— START OF Raw data —

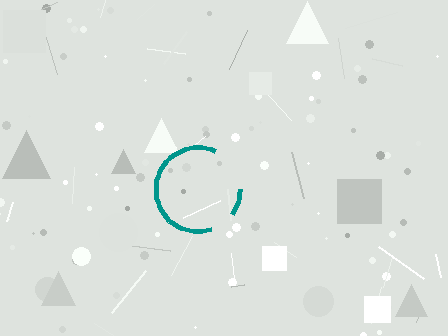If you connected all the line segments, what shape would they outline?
They would outline a circle.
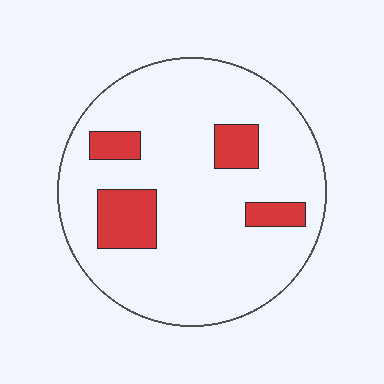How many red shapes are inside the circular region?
4.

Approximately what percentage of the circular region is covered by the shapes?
Approximately 15%.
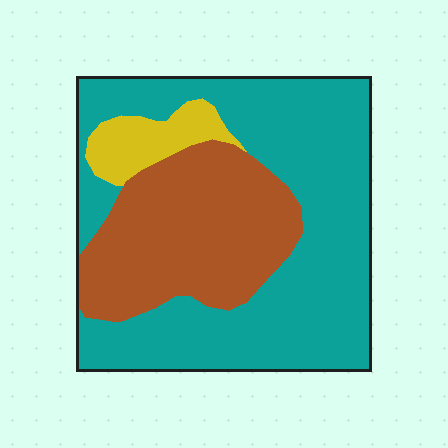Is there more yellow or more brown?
Brown.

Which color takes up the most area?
Teal, at roughly 60%.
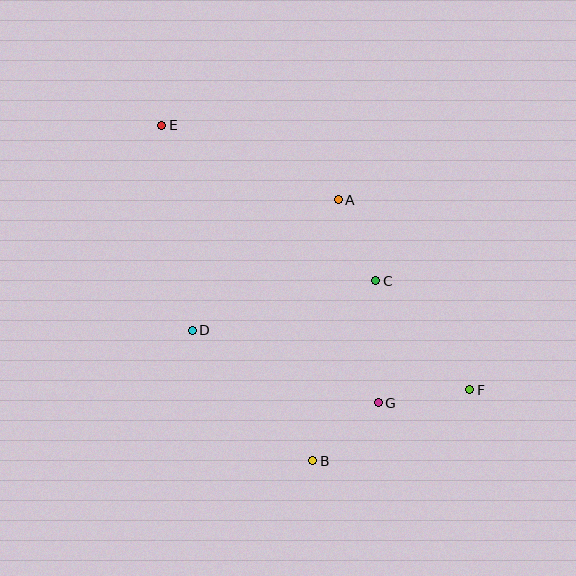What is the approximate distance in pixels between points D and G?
The distance between D and G is approximately 200 pixels.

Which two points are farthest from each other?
Points E and F are farthest from each other.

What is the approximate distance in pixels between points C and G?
The distance between C and G is approximately 122 pixels.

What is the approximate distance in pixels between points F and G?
The distance between F and G is approximately 92 pixels.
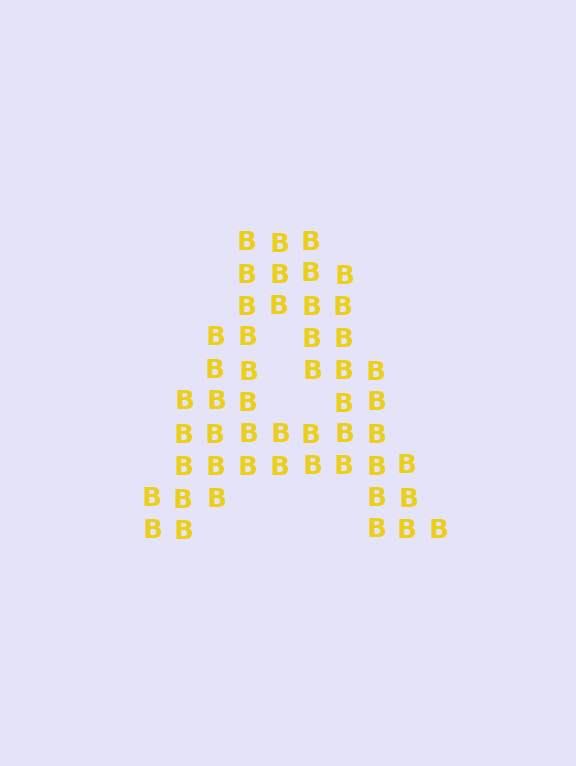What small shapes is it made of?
It is made of small letter B's.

— END OF Raw data —

## Task goal
Pictures in the records above are not copied; print everything else exactly.

## Final result
If you connected all the line segments, what shape would they outline?
They would outline a circle.
How many red shapes are inside the circular region?
4.

Approximately what percentage of the circular region is covered by the shapes?
Approximately 15%.
Is there more yellow or more brown?
Brown.

Which color takes up the most area?
Teal, at roughly 60%.
What is the approximate distance in pixels between points D and G?
The distance between D and G is approximately 200 pixels.

Which two points are farthest from each other?
Points E and F are farthest from each other.

What is the approximate distance in pixels between points C and G?
The distance between C and G is approximately 122 pixels.

What is the approximate distance in pixels between points F and G?
The distance between F and G is approximately 92 pixels.
What small shapes is it made of?
It is made of small letter B's.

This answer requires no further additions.